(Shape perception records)
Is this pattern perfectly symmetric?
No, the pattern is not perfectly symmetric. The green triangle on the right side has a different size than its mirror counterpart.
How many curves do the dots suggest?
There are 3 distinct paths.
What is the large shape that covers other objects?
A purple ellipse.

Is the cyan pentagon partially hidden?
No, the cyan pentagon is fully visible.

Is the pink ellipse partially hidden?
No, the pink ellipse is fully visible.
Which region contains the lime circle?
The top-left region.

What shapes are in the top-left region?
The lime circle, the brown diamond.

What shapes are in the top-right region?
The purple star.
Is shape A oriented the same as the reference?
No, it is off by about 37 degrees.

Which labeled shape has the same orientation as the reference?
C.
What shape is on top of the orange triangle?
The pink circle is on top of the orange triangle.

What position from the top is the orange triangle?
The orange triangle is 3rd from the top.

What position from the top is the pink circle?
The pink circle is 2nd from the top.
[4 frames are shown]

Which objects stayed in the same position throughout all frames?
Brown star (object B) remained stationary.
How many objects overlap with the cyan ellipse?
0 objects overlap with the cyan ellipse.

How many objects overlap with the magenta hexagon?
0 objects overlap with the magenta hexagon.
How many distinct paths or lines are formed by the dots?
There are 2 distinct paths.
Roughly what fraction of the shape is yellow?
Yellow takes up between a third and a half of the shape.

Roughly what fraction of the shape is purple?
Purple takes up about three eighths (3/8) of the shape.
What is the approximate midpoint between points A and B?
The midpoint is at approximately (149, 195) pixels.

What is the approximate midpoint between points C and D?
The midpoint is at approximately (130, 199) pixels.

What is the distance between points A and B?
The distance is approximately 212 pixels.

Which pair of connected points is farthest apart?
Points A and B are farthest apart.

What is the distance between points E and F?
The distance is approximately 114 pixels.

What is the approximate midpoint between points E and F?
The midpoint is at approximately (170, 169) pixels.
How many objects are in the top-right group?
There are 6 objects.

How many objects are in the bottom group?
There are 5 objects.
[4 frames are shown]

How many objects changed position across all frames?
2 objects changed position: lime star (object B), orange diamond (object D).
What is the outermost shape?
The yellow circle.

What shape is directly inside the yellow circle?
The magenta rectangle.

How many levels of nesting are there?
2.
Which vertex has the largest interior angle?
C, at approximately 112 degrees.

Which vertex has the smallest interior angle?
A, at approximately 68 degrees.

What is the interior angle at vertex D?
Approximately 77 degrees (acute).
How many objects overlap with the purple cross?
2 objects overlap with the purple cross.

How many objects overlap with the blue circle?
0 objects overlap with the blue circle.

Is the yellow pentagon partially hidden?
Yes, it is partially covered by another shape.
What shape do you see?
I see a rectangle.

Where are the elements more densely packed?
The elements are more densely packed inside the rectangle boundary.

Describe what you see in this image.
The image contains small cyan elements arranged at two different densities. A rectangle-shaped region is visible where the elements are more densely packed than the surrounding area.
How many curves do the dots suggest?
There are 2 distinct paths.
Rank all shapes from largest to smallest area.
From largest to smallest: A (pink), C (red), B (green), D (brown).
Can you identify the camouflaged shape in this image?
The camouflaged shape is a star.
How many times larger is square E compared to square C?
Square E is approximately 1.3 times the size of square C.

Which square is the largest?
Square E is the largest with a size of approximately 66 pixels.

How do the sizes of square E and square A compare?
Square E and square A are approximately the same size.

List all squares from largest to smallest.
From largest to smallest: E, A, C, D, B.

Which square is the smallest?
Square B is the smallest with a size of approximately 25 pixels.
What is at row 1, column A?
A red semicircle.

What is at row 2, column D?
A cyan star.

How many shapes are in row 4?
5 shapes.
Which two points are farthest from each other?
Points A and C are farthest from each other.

■ Aim of the exercise ■
Print the whole listing exactly as it is.

■ The result ■
Is this pattern perfectly symmetric?
No, the pattern is not perfectly symmetric. The green triangle on the right side has a different size than its mirror counterpart.
How many curves do the dots suggest?
There are 3 distinct paths.
What is the large shape that covers other objects?
A purple ellipse.

Is the cyan pentagon partially hidden?
No, the cyan pentagon is fully visible.

Is the pink ellipse partially hidden?
No, the pink ellipse is fully visible.
Which region contains the lime circle?
The top-left region.

What shapes are in the top-left region?
The lime circle, the brown diamond.

What shapes are in the top-right region?
The purple star.
Is shape A oriented the same as the reference?
No, it is off by about 37 degrees.

Which labeled shape has the same orientation as the reference?
C.
What shape is on top of the orange triangle?
The pink circle is on top of the orange triangle.

What position from the top is the orange triangle?
The orange triangle is 3rd from the top.

What position from the top is the pink circle?
The pink circle is 2nd from the top.
[4 frames are shown]

Which objects stayed in the same position throughout all frames?
Brown star (object B) remained stationary.
How many objects overlap with the cyan ellipse?
0 objects overlap with the cyan ellipse.

How many objects overlap with the magenta hexagon?
0 objects overlap with the magenta hexagon.
How many distinct paths or lines are formed by the dots?
There are 2 distinct paths.
Roughly what fraction of the shape is yellow?
Yellow takes up between a third and a half of the shape.

Roughly what fraction of the shape is purple?
Purple takes up about three eighths (3/8) of the shape.
What is the approximate midpoint between points A and B?
The midpoint is at approximately (149, 195) pixels.

What is the approximate midpoint between points C and D?
The midpoint is at approximately (130, 199) pixels.

What is the distance between points A and B?
The distance is approximately 212 pixels.

Which pair of connected points is farthest apart?
Points A and B are farthest apart.

What is the distance between points E and F?
The distance is approximately 114 pixels.

What is the approximate midpoint between points E and F?
The midpoint is at approximately (170, 169) pixels.
How many objects are in the top-right group?
There are 6 objects.

How many objects are in the bottom group?
There are 5 objects.
[4 frames are shown]

How many objects changed position across all frames?
2 objects changed position: lime star (object B), orange diamond (object D).
What is the outermost shape?
The yellow circle.

What shape is directly inside the yellow circle?
The magenta rectangle.

How many levels of nesting are there?
2.
Which vertex has the largest interior angle?
C, at approximately 112 degrees.

Which vertex has the smallest interior angle?
A, at approximately 68 degrees.

What is the interior angle at vertex D?
Approximately 77 degrees (acute).
How many objects overlap with the purple cross?
2 objects overlap with the purple cross.

How many objects overlap with the blue circle?
0 objects overlap with the blue circle.

Is the yellow pentagon partially hidden?
Yes, it is partially covered by another shape.
What shape do you see?
I see a rectangle.

Where are the elements more densely packed?
The elements are more densely packed inside the rectangle boundary.

Describe what you see in this image.
The image contains small cyan elements arranged at two different densities. A rectangle-shaped region is visible where the elements are more densely packed than the surrounding area.
How many curves do the dots suggest?
There are 2 distinct paths.
Rank all shapes from largest to smallest area.
From largest to smallest: A (pink), C (red), B (green), D (brown).
Can you identify the camouflaged shape in this image?
The camouflaged shape is a star.
How many times larger is square E compared to square C?
Square E is approximately 1.3 times the size of square C.

Which square is the largest?
Square E is the largest with a size of approximately 66 pixels.

How do the sizes of square E and square A compare?
Square E and square A are approximately the same size.

List all squares from largest to smallest.
From largest to smallest: E, A, C, D, B.

Which square is the smallest?
Square B is the smallest with a size of approximately 25 pixels.
What is at row 1, column A?
A red semicircle.

What is at row 2, column D?
A cyan star.

How many shapes are in row 4?
5 shapes.
Which two points are farthest from each other?
Points A and C are farthest from each other.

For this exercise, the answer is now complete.